■ **Exercise instructions**: Beginning at the line containing "What are the minimum and maximum labelled" and continuing to the end of the records below, give each line again exactly as it stands, and only those lines.

■ **Material shown**:
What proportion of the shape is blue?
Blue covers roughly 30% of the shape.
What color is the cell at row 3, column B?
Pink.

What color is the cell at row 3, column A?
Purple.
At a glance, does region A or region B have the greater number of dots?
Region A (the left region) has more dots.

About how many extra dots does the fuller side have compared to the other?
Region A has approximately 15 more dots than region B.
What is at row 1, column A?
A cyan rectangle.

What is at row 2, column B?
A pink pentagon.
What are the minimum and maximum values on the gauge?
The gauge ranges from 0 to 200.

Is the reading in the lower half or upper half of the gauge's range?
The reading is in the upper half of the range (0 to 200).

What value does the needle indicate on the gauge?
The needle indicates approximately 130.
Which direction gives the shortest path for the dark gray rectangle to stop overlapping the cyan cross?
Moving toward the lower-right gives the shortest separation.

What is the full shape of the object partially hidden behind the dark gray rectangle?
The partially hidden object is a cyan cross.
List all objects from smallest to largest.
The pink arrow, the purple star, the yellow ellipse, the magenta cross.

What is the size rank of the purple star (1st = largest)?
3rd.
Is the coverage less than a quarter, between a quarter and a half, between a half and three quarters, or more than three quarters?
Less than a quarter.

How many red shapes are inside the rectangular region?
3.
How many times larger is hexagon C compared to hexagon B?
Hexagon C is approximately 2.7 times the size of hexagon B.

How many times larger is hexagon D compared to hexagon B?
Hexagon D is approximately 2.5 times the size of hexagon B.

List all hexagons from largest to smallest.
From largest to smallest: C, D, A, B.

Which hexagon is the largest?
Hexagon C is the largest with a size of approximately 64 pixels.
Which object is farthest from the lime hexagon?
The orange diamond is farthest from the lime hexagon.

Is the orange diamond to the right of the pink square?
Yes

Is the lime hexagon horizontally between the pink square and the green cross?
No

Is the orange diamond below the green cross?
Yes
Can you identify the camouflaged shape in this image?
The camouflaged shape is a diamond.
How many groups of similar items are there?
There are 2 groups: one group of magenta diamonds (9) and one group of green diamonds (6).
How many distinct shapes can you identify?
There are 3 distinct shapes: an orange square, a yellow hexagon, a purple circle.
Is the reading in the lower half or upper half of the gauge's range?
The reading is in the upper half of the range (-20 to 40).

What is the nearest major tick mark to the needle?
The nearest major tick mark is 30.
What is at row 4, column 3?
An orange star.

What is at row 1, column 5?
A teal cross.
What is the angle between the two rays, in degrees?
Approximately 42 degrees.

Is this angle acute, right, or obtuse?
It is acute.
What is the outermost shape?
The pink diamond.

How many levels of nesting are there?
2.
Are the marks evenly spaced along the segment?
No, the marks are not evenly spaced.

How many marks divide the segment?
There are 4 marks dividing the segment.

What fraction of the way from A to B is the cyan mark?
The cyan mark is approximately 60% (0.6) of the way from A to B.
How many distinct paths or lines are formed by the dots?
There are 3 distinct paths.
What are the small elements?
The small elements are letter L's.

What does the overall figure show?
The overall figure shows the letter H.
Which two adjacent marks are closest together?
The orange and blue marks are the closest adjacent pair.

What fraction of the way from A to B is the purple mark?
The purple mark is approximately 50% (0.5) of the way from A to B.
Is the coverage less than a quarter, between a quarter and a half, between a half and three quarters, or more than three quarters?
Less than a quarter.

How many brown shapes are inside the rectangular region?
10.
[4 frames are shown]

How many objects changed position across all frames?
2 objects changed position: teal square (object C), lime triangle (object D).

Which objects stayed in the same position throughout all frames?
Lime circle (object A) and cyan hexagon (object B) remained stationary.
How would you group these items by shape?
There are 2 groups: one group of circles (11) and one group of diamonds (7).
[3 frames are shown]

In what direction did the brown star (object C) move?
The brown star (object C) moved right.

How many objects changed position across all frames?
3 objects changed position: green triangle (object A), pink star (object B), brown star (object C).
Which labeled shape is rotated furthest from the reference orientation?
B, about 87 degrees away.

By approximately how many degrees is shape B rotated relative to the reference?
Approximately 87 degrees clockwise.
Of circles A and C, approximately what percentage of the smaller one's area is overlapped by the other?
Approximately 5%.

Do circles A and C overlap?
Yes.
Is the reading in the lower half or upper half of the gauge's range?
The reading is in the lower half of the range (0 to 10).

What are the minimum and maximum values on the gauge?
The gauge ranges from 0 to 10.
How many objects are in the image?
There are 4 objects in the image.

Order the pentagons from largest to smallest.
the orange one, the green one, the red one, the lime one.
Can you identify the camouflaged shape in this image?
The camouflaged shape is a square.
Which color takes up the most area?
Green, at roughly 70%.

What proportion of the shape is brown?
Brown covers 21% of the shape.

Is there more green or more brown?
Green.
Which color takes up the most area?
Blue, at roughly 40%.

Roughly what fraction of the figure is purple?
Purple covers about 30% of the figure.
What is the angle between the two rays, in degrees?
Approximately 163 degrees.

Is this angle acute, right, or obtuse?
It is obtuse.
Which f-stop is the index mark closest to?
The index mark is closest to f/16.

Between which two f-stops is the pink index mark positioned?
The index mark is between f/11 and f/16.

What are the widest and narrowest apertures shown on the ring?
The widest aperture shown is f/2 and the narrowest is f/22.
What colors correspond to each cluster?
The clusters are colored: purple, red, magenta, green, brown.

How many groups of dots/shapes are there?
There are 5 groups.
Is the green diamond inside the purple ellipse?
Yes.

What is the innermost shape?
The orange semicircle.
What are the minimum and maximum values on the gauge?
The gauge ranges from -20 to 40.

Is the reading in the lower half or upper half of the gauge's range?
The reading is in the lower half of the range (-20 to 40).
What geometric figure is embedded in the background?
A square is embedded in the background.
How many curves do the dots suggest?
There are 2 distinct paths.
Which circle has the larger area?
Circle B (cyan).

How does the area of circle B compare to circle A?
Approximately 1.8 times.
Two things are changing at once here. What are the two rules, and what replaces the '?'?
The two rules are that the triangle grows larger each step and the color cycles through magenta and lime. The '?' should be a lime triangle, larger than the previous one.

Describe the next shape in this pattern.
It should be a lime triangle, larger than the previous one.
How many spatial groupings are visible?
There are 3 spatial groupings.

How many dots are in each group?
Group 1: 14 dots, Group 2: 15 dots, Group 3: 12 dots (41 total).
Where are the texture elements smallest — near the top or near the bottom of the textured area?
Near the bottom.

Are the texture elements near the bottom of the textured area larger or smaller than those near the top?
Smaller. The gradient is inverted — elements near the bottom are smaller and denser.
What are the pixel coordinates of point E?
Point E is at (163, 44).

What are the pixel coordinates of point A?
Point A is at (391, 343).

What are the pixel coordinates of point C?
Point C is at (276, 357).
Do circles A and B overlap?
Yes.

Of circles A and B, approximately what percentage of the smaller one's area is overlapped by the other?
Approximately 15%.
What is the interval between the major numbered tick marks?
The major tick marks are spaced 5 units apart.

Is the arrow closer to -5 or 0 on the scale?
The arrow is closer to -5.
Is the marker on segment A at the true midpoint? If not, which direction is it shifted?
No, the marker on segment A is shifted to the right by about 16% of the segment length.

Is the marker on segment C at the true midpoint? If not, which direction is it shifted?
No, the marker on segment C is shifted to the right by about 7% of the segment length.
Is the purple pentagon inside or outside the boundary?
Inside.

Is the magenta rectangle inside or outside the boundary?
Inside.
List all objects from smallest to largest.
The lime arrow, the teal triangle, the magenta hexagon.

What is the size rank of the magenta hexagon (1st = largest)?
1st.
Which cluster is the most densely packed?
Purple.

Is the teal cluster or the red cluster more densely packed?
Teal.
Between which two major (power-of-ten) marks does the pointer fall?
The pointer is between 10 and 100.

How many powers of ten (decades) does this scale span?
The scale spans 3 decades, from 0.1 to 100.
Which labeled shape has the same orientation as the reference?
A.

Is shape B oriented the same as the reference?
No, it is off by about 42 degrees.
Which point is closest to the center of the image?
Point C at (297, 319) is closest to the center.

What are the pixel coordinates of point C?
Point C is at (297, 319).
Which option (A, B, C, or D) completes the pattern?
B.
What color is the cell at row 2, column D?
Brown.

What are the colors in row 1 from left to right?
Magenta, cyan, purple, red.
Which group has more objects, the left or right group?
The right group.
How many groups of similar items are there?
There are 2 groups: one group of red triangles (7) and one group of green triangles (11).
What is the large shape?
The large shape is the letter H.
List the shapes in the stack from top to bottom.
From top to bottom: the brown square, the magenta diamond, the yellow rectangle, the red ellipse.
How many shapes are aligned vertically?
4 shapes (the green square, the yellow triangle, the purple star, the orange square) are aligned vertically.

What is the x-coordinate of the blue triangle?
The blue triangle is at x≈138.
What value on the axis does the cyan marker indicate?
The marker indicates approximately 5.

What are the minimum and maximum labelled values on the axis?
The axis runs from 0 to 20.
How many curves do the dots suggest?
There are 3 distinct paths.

■ **Task output**:
What are the minimum and maximum labelled values on the axis?
The axis runs from 0 to 20.
How many curves do the dots suggest?
There are 3 distinct paths.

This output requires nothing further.